**Aim:**
Retype the material in full, keeping every word the same.

**Provided material:**
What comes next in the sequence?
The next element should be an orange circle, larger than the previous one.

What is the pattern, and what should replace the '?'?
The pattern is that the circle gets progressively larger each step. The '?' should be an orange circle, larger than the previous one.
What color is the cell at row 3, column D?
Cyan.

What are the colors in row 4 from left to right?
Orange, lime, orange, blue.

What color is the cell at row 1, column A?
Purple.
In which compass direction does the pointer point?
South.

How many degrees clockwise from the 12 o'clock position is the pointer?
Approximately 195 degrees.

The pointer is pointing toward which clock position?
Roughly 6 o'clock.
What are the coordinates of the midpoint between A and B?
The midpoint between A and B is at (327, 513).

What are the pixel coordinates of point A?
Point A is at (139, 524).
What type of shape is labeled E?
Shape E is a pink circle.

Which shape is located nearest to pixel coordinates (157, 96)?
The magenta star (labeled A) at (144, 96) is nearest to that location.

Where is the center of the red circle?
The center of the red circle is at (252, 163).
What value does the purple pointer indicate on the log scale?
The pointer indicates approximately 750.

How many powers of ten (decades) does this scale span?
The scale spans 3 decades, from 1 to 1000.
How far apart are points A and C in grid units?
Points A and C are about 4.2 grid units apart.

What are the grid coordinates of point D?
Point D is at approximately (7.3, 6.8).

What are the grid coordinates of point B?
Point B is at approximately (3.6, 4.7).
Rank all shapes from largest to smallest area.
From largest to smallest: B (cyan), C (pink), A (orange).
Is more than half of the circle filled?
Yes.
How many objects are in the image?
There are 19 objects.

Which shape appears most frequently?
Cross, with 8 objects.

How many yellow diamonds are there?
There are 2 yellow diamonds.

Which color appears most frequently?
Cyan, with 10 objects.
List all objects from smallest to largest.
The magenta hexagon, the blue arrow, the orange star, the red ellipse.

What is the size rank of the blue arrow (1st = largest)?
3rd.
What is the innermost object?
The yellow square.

**Full response:**
What comes next in the sequence?
The next element should be an orange circle, larger than the previous one.

What is the pattern, and what should replace the '?'?
The pattern is that the circle gets progressively larger each step. The '?' should be an orange circle, larger than the previous one.
What color is the cell at row 3, column D?
Cyan.

What are the colors in row 4 from left to right?
Orange, lime, orange, blue.

What color is the cell at row 1, column A?
Purple.
In which compass direction does the pointer point?
South.

How many degrees clockwise from the 12 o'clock position is the pointer?
Approximately 195 degrees.

The pointer is pointing toward which clock position?
Roughly 6 o'clock.
What are the coordinates of the midpoint between A and B?
The midpoint between A and B is at (327, 513).

What are the pixel coordinates of point A?
Point A is at (139, 524).
What type of shape is labeled E?
Shape E is a pink circle.

Which shape is located nearest to pixel coordinates (157, 96)?
The magenta star (labeled A) at (144, 96) is nearest to that location.

Where is the center of the red circle?
The center of the red circle is at (252, 163).
What value does the purple pointer indicate on the log scale?
The pointer indicates approximately 750.

How many powers of ten (decades) does this scale span?
The scale spans 3 decades, from 1 to 1000.
How far apart are points A and C in grid units?
Points A and C are about 4.2 grid units apart.

What are the grid coordinates of point D?
Point D is at approximately (7.3, 6.8).

What are the grid coordinates of point B?
Point B is at approximately (3.6, 4.7).
Rank all shapes from largest to smallest area.
From largest to smallest: B (cyan), C (pink), A (orange).
Is more than half of the circle filled?
Yes.
How many objects are in the image?
There are 19 objects.

Which shape appears most frequently?
Cross, with 8 objects.

How many yellow diamonds are there?
There are 2 yellow diamonds.

Which color appears most frequently?
Cyan, with 10 objects.
List all objects from smallest to largest.
The magenta hexagon, the blue arrow, the orange star, the red ellipse.

What is the size rank of the blue arrow (1st = largest)?
3rd.
What is the innermost object?
The yellow square.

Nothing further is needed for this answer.